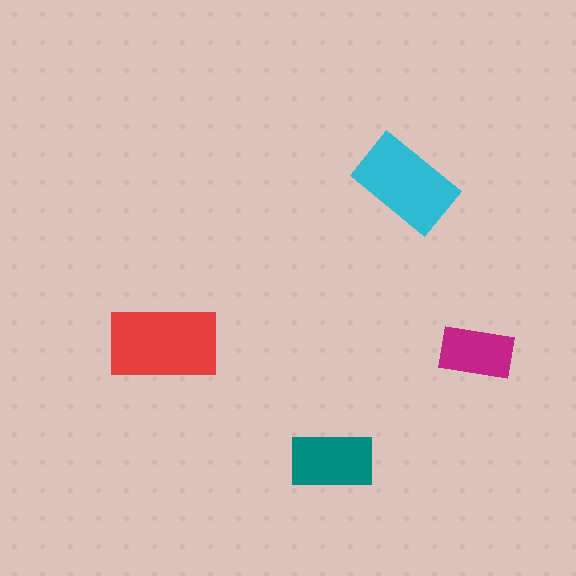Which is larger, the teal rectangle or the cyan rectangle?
The cyan one.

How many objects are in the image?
There are 4 objects in the image.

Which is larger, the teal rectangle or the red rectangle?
The red one.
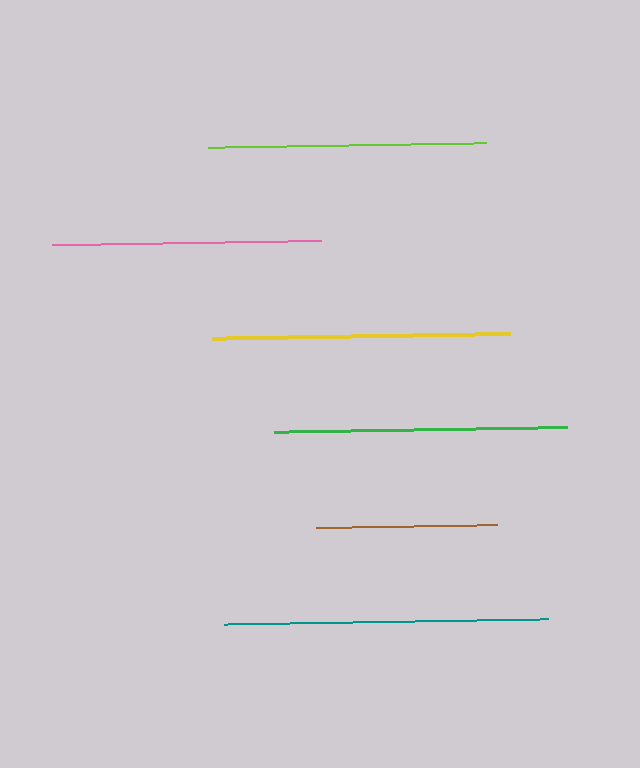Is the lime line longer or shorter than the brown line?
The lime line is longer than the brown line.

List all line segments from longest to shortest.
From longest to shortest: teal and yellow (about equal), green, lime and pink (about equal), brown.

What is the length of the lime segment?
The lime segment is approximately 278 pixels long.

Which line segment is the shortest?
The brown line is the shortest at approximately 181 pixels.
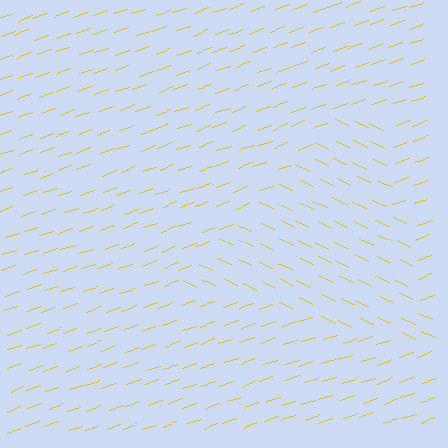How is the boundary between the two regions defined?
The boundary is defined purely by a change in line orientation (approximately 45 degrees difference). All lines are the same color and thickness.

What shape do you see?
I see a triangle.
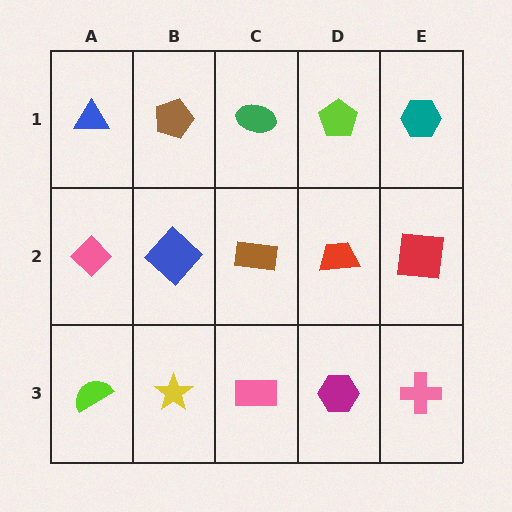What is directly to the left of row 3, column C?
A yellow star.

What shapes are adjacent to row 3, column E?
A red square (row 2, column E), a magenta hexagon (row 3, column D).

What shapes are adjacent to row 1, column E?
A red square (row 2, column E), a lime pentagon (row 1, column D).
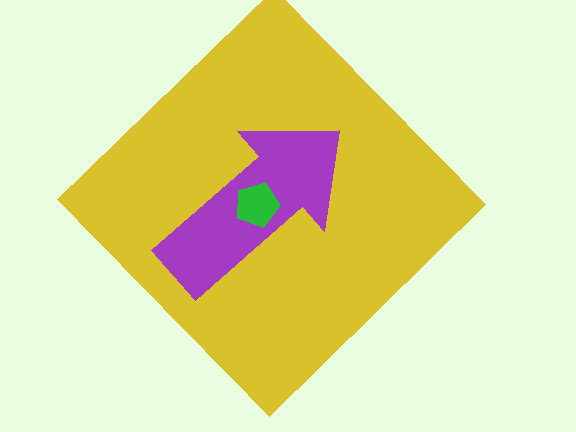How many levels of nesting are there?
3.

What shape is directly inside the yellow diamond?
The purple arrow.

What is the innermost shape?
The green pentagon.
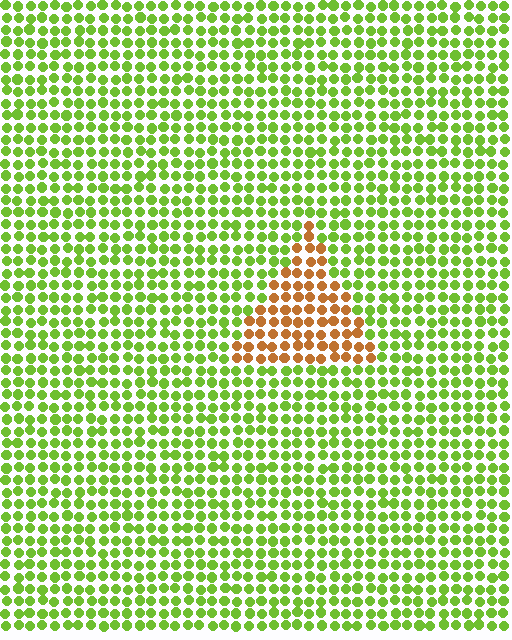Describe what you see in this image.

* GIVEN EXERCISE *
All lines from the line containing "How many levels of nesting are there?" through the end of the listing above are to be given again exactly; pictures are not part of the copy.

* ANSWER *
How many levels of nesting are there?
3.

What shape is directly inside the yellow diamond?
The purple arrow.

What is the innermost shape?
The green pentagon.
Describe what you see in this image.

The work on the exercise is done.